#### [RECORDS]
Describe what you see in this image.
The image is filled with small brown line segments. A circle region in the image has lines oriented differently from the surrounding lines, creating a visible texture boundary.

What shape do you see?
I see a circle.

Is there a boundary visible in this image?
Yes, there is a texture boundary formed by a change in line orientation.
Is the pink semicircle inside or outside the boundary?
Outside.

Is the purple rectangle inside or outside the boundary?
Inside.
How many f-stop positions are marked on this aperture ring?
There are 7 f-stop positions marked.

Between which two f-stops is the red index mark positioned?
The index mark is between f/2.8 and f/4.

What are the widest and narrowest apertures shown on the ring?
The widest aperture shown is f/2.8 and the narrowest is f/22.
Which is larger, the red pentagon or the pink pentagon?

--

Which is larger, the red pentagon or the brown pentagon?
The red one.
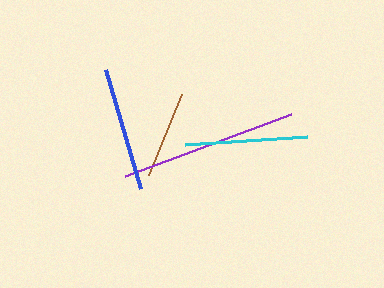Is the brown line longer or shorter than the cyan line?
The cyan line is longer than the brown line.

---

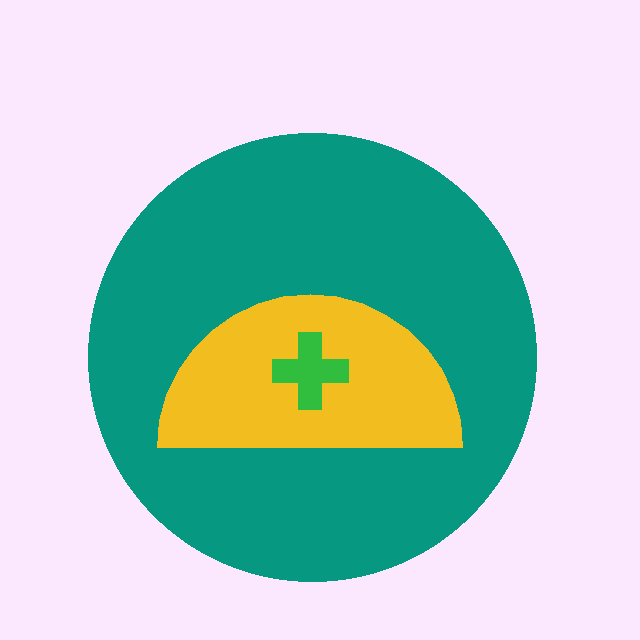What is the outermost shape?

#### [EXERCISE TASK]
In the listing above, find the line with "How many f-stop" and the line with "Which is larger, the red pentagon or the pink", then print exactly those two lines and every line between them, and nothing more.

#### [TASK ANSWER]
How many f-stop positions are marked on this aperture ring?
There are 7 f-stop positions marked.

Between which two f-stops is the red index mark positioned?
The index mark is between f/2.8 and f/4.

What are the widest and narrowest apertures shown on the ring?
The widest aperture shown is f/2.8 and the narrowest is f/22.
Which is larger, the red pentagon or the pink pentagon?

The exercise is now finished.